++++ INFORMATION PROVIDED
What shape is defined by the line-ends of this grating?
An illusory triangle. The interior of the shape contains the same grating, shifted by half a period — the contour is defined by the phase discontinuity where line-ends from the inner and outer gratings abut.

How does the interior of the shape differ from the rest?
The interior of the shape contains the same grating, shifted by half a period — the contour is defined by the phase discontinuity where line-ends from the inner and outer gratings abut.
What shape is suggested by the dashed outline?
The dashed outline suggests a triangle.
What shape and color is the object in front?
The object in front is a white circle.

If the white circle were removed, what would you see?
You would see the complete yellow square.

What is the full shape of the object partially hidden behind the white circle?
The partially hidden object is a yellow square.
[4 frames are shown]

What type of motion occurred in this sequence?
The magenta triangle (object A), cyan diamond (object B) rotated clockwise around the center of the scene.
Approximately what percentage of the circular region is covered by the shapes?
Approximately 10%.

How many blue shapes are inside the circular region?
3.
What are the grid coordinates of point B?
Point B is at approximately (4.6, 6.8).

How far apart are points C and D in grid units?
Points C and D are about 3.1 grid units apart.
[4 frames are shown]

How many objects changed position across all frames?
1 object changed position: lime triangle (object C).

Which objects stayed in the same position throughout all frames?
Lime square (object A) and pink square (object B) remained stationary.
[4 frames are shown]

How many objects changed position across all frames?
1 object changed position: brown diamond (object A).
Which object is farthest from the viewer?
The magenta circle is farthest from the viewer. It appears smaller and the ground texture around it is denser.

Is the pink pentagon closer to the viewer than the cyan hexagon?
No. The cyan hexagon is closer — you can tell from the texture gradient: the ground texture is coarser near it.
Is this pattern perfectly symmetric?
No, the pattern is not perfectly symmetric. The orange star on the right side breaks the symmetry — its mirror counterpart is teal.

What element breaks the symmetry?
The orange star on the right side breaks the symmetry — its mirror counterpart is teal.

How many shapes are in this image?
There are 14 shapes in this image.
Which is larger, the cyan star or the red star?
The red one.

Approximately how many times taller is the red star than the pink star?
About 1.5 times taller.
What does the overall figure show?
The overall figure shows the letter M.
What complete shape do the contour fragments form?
++++++++
++++ INFORMATION PROVIDED
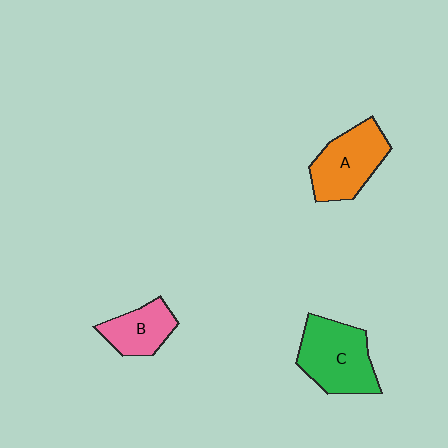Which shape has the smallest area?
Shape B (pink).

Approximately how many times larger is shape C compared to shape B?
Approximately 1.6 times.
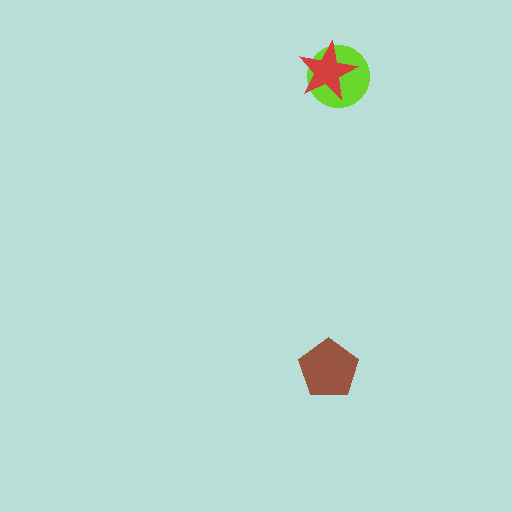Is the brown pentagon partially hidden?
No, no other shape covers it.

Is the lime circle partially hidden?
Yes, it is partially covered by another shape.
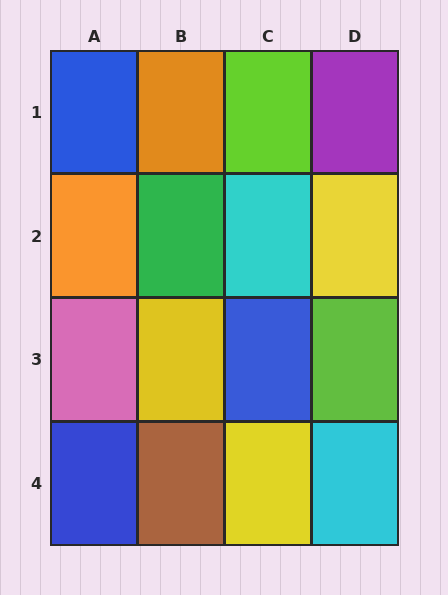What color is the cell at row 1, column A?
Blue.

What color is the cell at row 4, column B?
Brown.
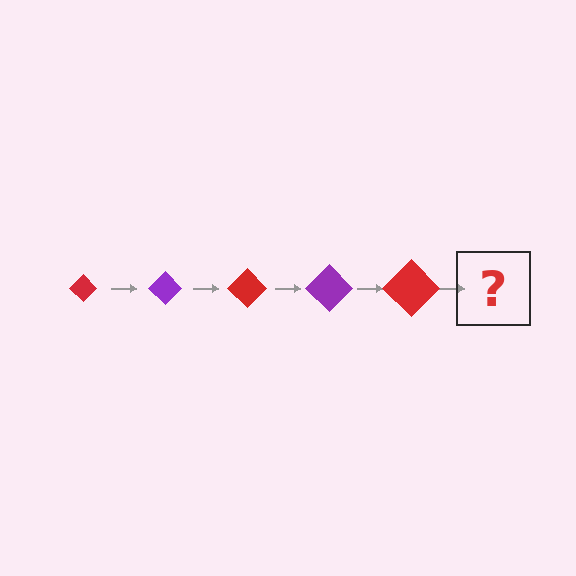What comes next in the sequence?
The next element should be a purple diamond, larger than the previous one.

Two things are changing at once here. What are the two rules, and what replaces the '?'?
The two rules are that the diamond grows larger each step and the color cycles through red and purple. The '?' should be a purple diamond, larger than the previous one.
++++++++
## STATED PROBLEM:
Each line from the line containing "What does the overall figure show?" through the line containing "What complete shape" is to be transcribed exactly, and no other line.

## EXERCISE ANSWER:
What does the overall figure show?
The overall figure shows the letter M.
What complete shape do the contour fragments form?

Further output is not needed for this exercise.